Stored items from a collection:
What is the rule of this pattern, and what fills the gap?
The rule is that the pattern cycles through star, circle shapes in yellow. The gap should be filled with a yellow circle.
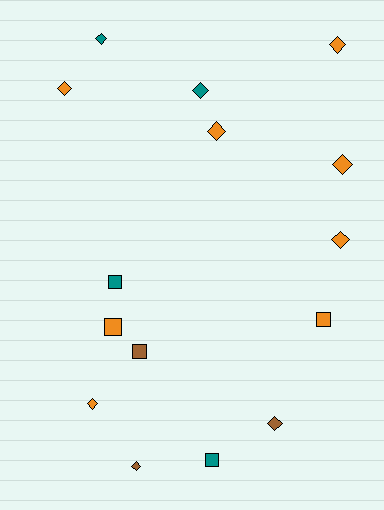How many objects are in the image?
There are 15 objects.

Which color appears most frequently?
Orange, with 8 objects.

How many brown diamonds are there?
There are 2 brown diamonds.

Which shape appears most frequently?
Diamond, with 10 objects.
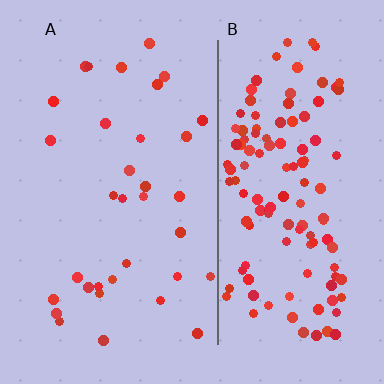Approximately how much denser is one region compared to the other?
Approximately 3.9× — region B over region A.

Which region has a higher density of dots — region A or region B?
B (the right).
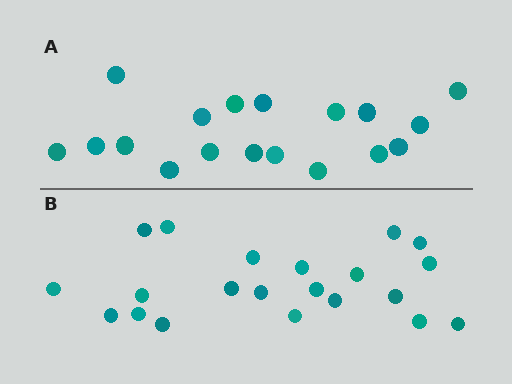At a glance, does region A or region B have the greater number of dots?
Region B (the bottom region) has more dots.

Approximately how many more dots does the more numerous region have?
Region B has just a few more — roughly 2 or 3 more dots than region A.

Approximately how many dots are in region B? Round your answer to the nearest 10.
About 20 dots. (The exact count is 21, which rounds to 20.)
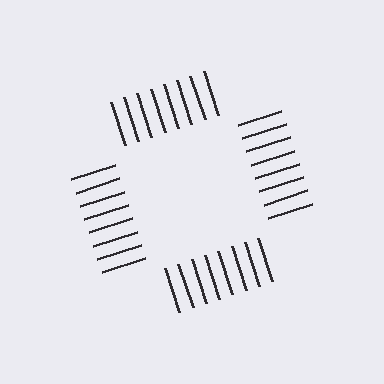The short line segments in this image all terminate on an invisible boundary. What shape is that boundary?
An illusory square — the line segments terminate on its edges but no continuous stroke is drawn.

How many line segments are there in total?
32 — 8 along each of the 4 edges.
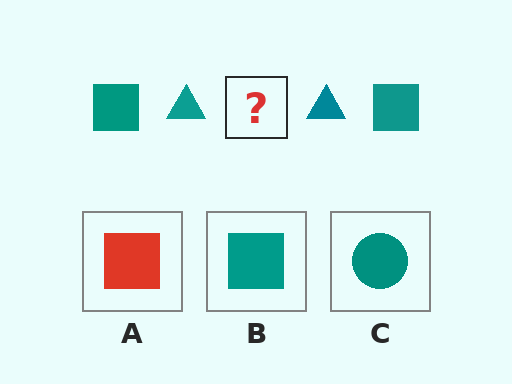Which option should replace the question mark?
Option B.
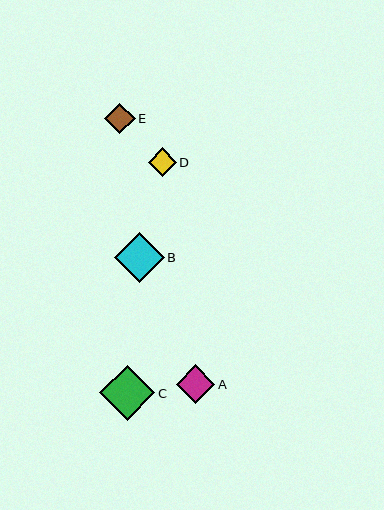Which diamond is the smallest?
Diamond D is the smallest with a size of approximately 28 pixels.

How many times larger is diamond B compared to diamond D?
Diamond B is approximately 1.8 times the size of diamond D.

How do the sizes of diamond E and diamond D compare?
Diamond E and diamond D are approximately the same size.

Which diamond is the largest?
Diamond C is the largest with a size of approximately 55 pixels.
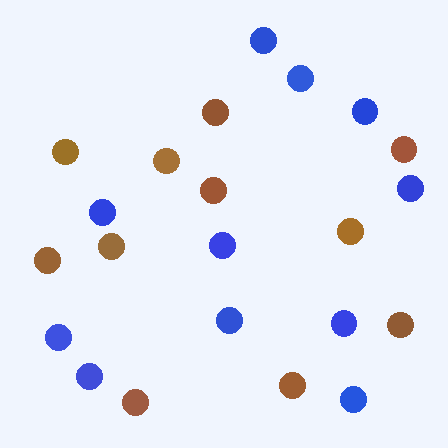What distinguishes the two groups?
There are 2 groups: one group of brown circles (11) and one group of blue circles (11).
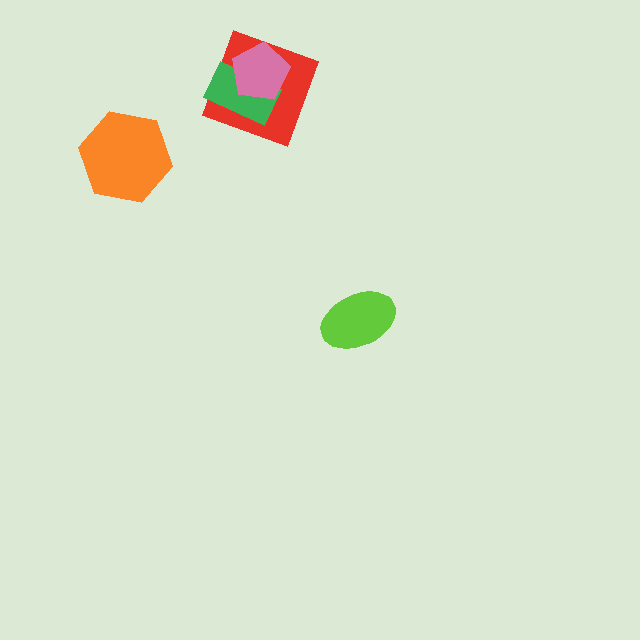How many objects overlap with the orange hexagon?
0 objects overlap with the orange hexagon.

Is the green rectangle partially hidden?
Yes, it is partially covered by another shape.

Description of the task: Pictures are excluded; output everything else in the data verbatim.

Result of the exercise:
What is the rule of this pattern, and what fills the gap?
The rule is that the pattern cycles through star, circle shapes in yellow. The gap should be filled with a yellow circle.
How many objects are in the image?
There are 15 objects.

Which color appears most frequently?
Orange, with 8 objects.

How many brown diamonds are there?
There are 2 brown diamonds.

Which shape appears most frequently?
Diamond, with 10 objects.
Approximately how much denser is one region compared to the other?
Approximately 3.9× — region B over region A.

Which region has a higher density of dots — region A or region B?
B (the right).
At a glance, does region A or region B have the greater number of dots?
Region B (the bottom region) has more dots.

Approximately how many more dots does the more numerous region have?
Region B has just a few more — roughly 2 or 3 more dots than region A.

Approximately how many dots are in region B? Round your answer to the nearest 10.
About 20 dots. (The exact count is 21, which rounds to 20.)
The short line segments in this image all terminate on an invisible boundary. What shape is that boundary?
An illusory square — the line segments terminate on its edges but no continuous stroke is drawn.

How many line segments are there in total?
32 — 8 along each of the 4 edges.
Which option should replace the question mark?
Option B.
Which diamond is the smallest?
Diamond D is the smallest with a size of approximately 28 pixels.

How many times larger is diamond B compared to diamond D?
Diamond B is approximately 1.8 times the size of diamond D.

How do the sizes of diamond E and diamond D compare?
Diamond E and diamond D are approximately the same size.

Which diamond is the largest?
Diamond C is the largest with a size of approximately 55 pixels.
What distinguishes the two groups?
There are 2 groups: one group of brown circles (11) and one group of blue circles (11).
How many objects overlap with the orange hexagon?
0 objects overlap with the orange hexagon.

Is the green rectangle partially hidden?
Yes, it is partially covered by another shape.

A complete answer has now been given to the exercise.